═════ TASK MATERIAL
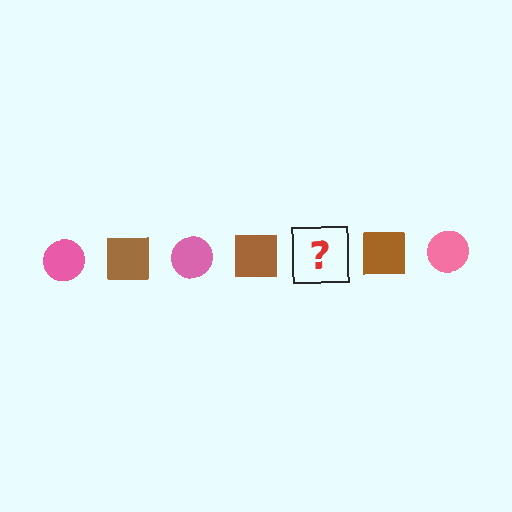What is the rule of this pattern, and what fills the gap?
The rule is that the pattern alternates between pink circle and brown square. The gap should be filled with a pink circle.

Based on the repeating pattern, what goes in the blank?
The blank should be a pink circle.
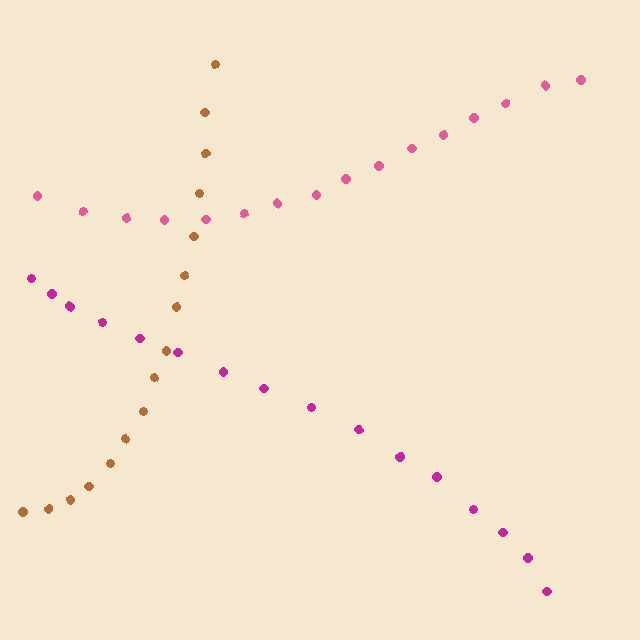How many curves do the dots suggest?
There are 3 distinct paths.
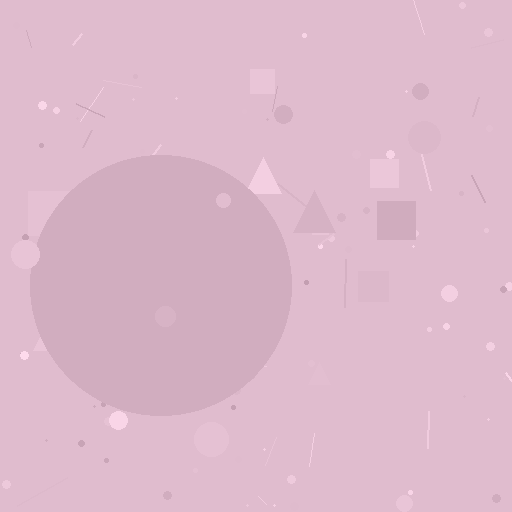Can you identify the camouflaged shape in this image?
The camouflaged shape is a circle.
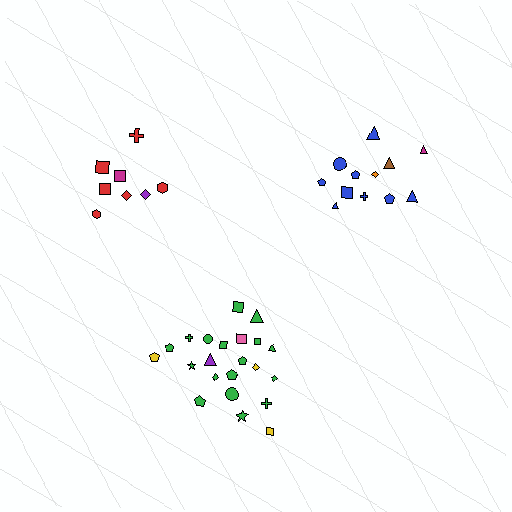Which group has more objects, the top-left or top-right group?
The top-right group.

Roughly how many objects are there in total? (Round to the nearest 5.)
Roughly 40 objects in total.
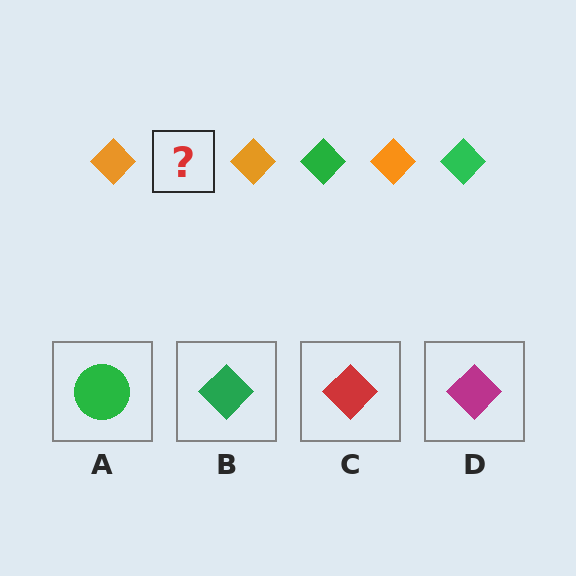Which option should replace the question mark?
══════════
**CHALLENGE:** Print every entry exactly as written, without the pictures.

**REPLY:**
What is the rule of this pattern, and what fills the gap?
The rule is that the pattern alternates between pink circle and brown square. The gap should be filled with a pink circle.

Based on the repeating pattern, what goes in the blank?
The blank should be a pink circle.
How many curves do the dots suggest?
There are 3 distinct paths.
Can you identify the camouflaged shape in this image?
The camouflaged shape is a circle.
Which group has more objects, the top-left or top-right group?
The top-right group.

Roughly how many objects are there in total? (Round to the nearest 5.)
Roughly 40 objects in total.
Which option should replace the question mark?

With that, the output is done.